■ INSTRUCTIONS FOR THE TASK ■
Exclude the pictures; give every entry again exactly as written.

■ EXERCISE INPUTS ■
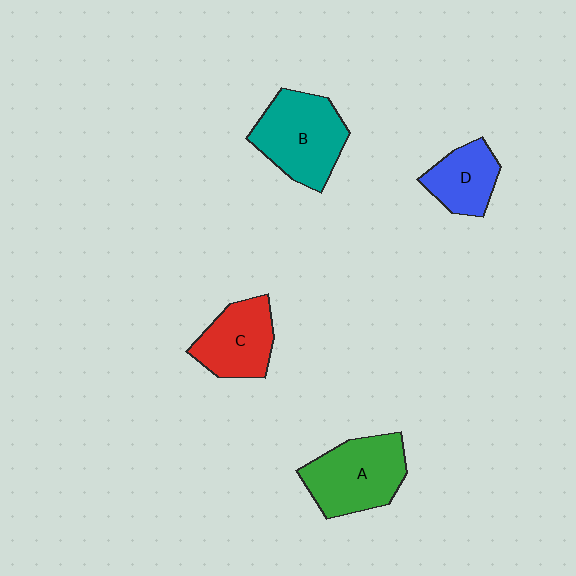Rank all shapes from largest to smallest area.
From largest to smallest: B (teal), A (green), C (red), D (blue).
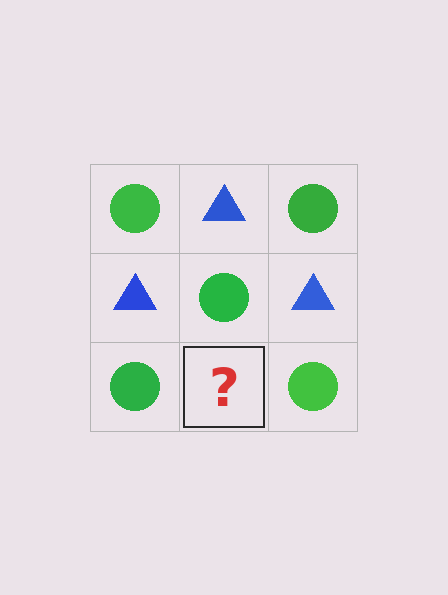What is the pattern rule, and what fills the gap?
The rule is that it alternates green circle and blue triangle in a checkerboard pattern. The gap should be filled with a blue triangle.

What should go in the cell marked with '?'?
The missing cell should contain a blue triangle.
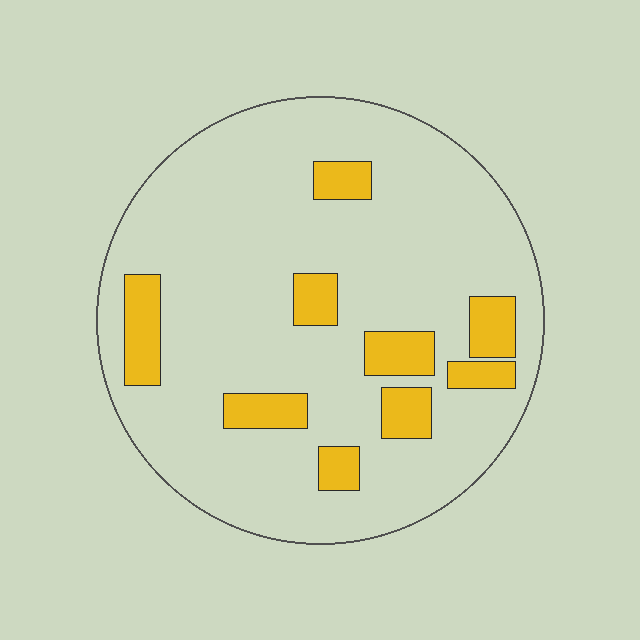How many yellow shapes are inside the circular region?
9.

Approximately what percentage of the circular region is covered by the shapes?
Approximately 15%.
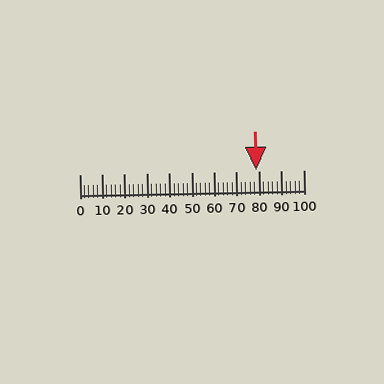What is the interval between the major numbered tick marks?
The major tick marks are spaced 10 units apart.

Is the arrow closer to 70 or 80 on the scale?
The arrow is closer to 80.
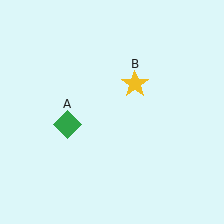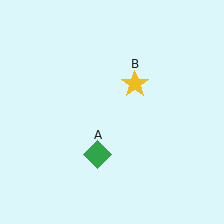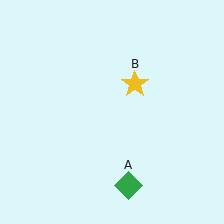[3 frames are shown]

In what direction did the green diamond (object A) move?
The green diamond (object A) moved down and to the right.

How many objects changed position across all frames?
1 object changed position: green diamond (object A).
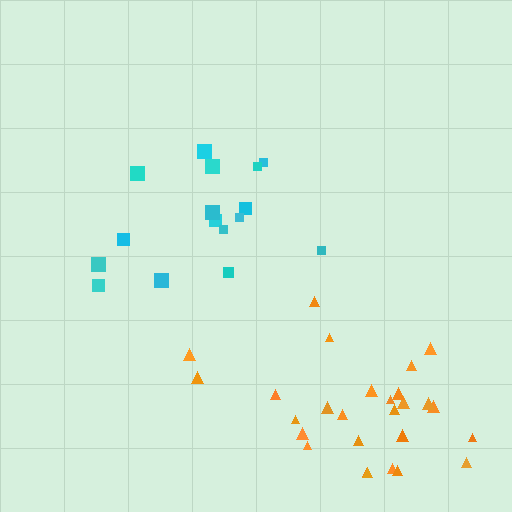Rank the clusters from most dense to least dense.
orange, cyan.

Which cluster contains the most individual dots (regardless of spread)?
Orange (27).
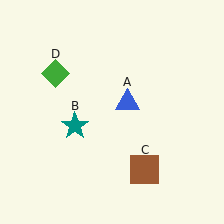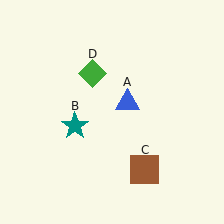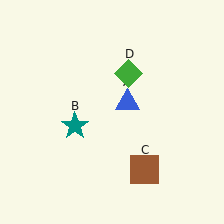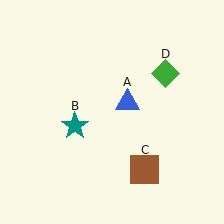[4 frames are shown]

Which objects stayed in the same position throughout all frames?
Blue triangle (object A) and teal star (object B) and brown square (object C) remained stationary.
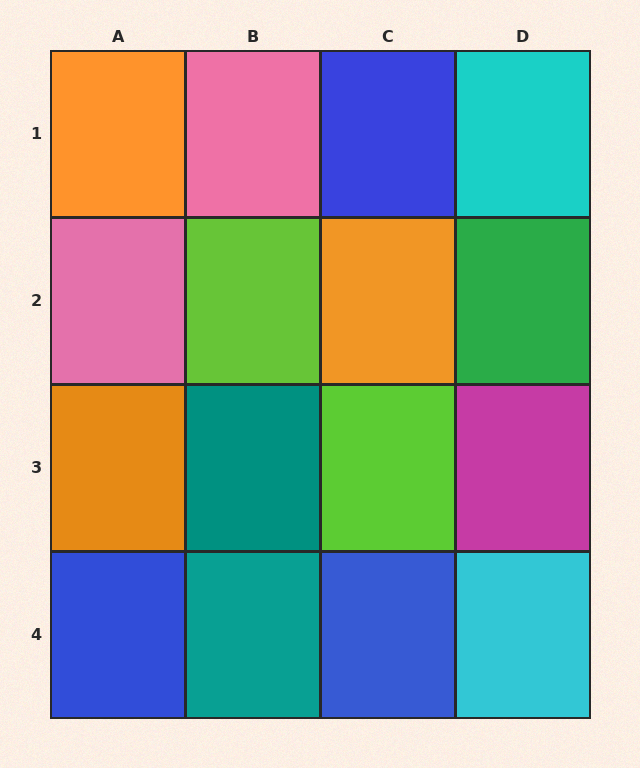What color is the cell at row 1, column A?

■ FULL OUTPUT ■
Rank all shapes from largest to smallest area.
From largest to smallest: B (teal), A (green), C (red), D (blue).
What is the pattern rule, and what fills the gap?
The rule is that it alternates green circle and blue triangle in a checkerboard pattern. The gap should be filled with a blue triangle.

What should go in the cell marked with '?'?
The missing cell should contain a blue triangle.
How many yellow shapes are inside the circular region?
9.

Approximately what percentage of the circular region is covered by the shapes?
Approximately 15%.
What is the interval between the major numbered tick marks?
The major tick marks are spaced 10 units apart.

Is the arrow closer to 70 or 80 on the scale?
The arrow is closer to 80.
[3 frames are shown]

In what direction did the green diamond (object A) move?
The green diamond (object A) moved down and to the right.

How many objects changed position across all frames?
1 object changed position: green diamond (object A).
Rank the clusters from most dense to least dense.
orange, cyan.

Which cluster contains the most individual dots (regardless of spread)?
Orange (27).
[4 frames are shown]

Which objects stayed in the same position throughout all frames?
Blue triangle (object A) and teal star (object B) and brown square (object C) remained stationary.
What color is the cell at row 1, column A?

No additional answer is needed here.